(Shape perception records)
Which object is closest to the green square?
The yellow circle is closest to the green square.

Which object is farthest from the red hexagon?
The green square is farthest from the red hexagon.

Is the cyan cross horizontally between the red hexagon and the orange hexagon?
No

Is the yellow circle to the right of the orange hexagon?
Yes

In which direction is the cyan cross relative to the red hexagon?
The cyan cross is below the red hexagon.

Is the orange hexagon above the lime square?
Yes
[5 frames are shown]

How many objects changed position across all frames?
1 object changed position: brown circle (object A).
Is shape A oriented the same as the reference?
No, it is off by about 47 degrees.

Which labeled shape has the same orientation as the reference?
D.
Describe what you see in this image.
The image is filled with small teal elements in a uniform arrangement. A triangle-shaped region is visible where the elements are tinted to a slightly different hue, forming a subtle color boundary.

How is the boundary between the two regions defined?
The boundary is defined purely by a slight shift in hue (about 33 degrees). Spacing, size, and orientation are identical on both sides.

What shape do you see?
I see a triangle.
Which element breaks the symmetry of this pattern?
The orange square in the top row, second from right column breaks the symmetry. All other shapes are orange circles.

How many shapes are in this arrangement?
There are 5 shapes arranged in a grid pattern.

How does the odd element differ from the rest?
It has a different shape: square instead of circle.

* * *

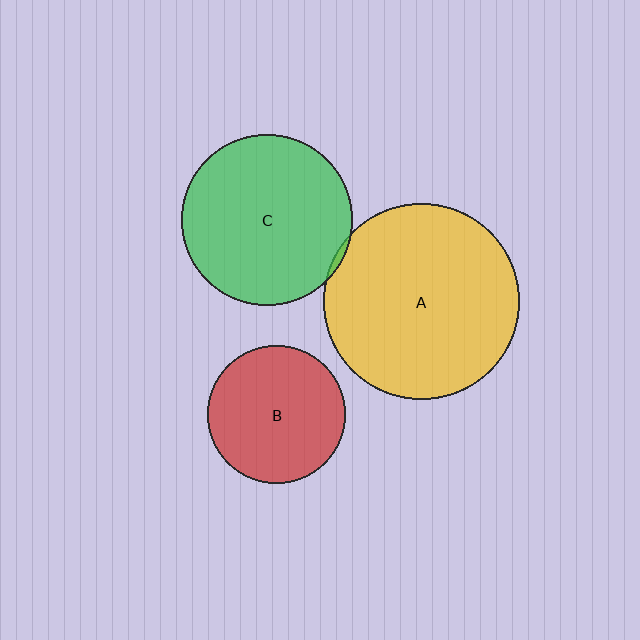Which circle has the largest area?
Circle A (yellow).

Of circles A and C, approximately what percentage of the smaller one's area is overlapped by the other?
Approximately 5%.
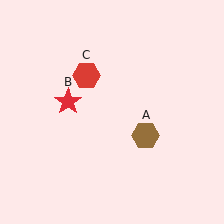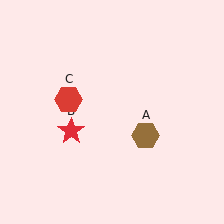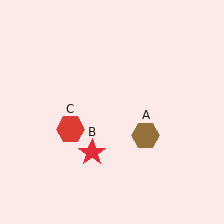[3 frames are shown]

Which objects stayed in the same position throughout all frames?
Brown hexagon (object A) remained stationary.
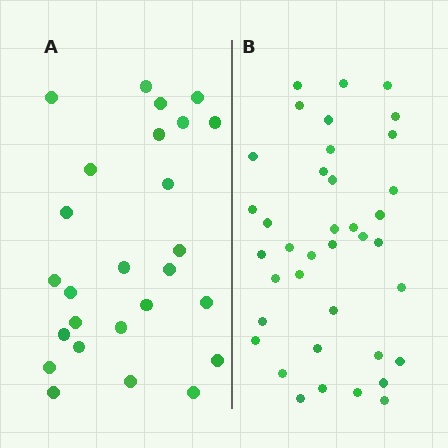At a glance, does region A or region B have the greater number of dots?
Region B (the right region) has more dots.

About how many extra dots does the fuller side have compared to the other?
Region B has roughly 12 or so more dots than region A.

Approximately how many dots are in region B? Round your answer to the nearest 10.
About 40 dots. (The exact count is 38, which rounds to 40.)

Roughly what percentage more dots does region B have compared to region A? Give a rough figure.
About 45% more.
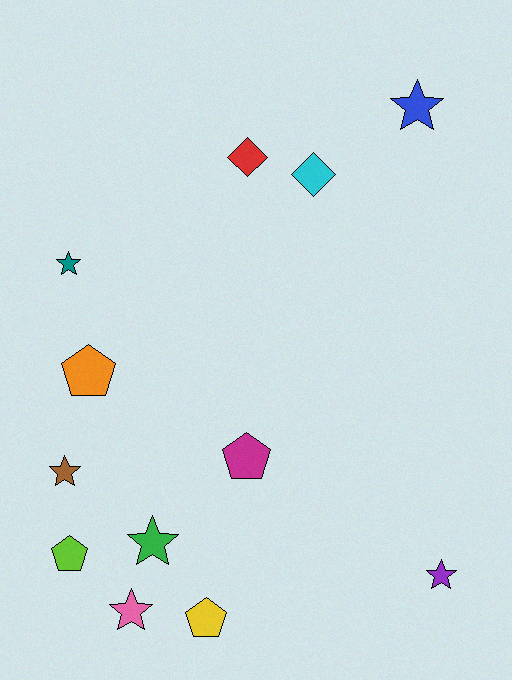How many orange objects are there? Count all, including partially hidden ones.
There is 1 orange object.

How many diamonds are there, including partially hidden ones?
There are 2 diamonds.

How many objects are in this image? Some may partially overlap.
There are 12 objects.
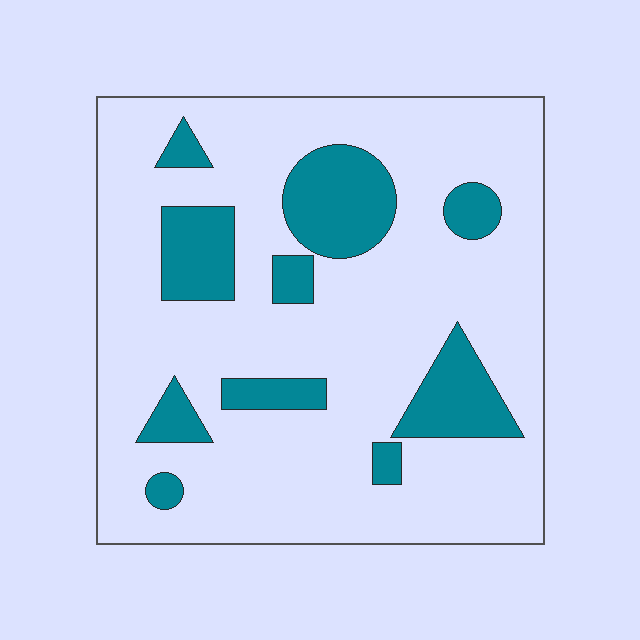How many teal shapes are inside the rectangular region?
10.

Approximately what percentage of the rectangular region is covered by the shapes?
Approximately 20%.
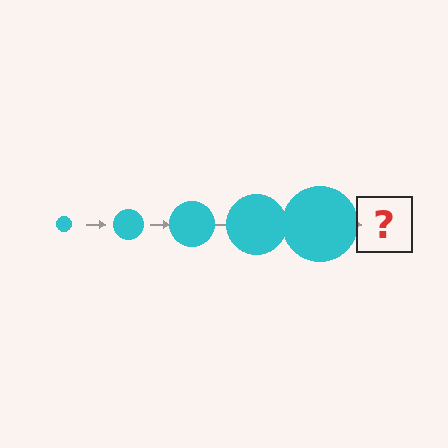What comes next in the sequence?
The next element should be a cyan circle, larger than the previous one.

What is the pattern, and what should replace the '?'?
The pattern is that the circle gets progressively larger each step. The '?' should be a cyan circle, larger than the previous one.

◆ Stated task
Within the listing above, locate the line containing "Which object is closest to the green square?" and the line containing "[5 frames are shown]". Reproduce those two lines and all lines between them exactly, with nothing added.

◆ Final answer
Which object is closest to the green square?
The yellow circle is closest to the green square.

Which object is farthest from the red hexagon?
The green square is farthest from the red hexagon.

Is the cyan cross horizontally between the red hexagon and the orange hexagon?
No

Is the yellow circle to the right of the orange hexagon?
Yes

In which direction is the cyan cross relative to the red hexagon?
The cyan cross is below the red hexagon.

Is the orange hexagon above the lime square?
Yes
[5 frames are shown]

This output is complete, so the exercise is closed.